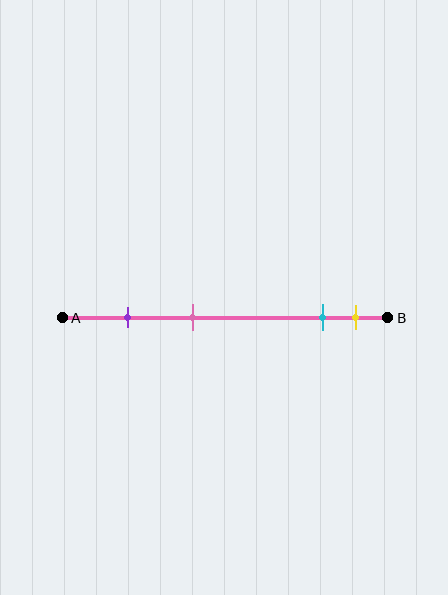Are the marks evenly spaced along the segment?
No, the marks are not evenly spaced.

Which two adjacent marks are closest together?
The cyan and yellow marks are the closest adjacent pair.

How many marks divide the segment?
There are 4 marks dividing the segment.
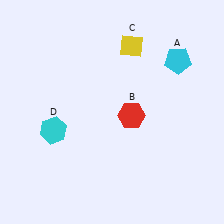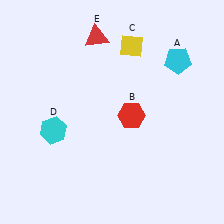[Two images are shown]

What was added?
A red triangle (E) was added in Image 2.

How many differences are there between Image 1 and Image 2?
There is 1 difference between the two images.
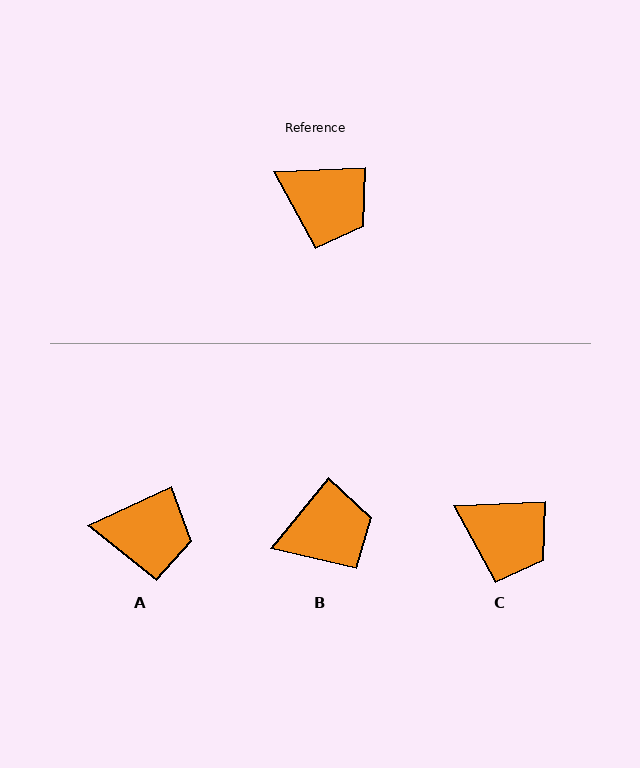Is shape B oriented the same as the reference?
No, it is off by about 48 degrees.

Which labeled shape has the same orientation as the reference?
C.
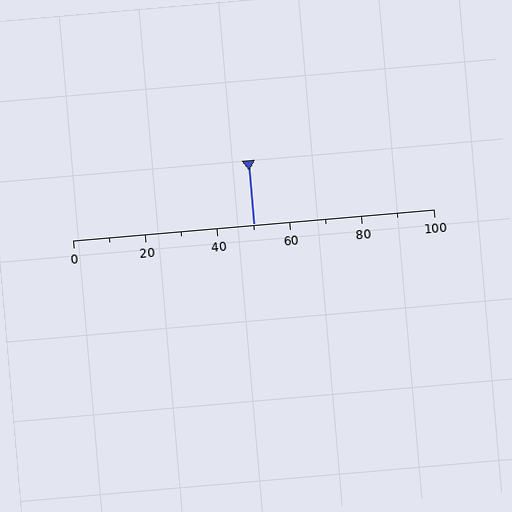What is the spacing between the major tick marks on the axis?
The major ticks are spaced 20 apart.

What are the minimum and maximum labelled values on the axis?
The axis runs from 0 to 100.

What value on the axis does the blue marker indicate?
The marker indicates approximately 50.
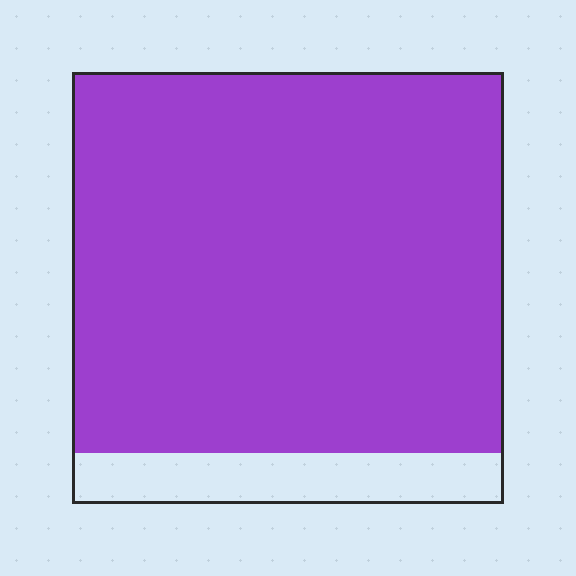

....

Problem details:
Retype every entry verbatim and exclude the pictures from the copy.

Solution:
Are the marks evenly spaced along the segment?
No, the marks are not evenly spaced.

Which two adjacent marks are closest together?
The cyan and yellow marks are the closest adjacent pair.

How many marks divide the segment?
There are 4 marks dividing the segment.
[Two images are shown]

What was added?
A red triangle (E) was added in Image 2.

How many differences are there between Image 1 and Image 2?
There is 1 difference between the two images.
Is shape B oriented the same as the reference?
No, it is off by about 48 degrees.

Which labeled shape has the same orientation as the reference?
C.
What is the spacing between the major tick marks on the axis?
The major ticks are spaced 20 apart.

What are the minimum and maximum labelled values on the axis?
The axis runs from 0 to 100.

What value on the axis does the blue marker indicate?
The marker indicates approximately 50.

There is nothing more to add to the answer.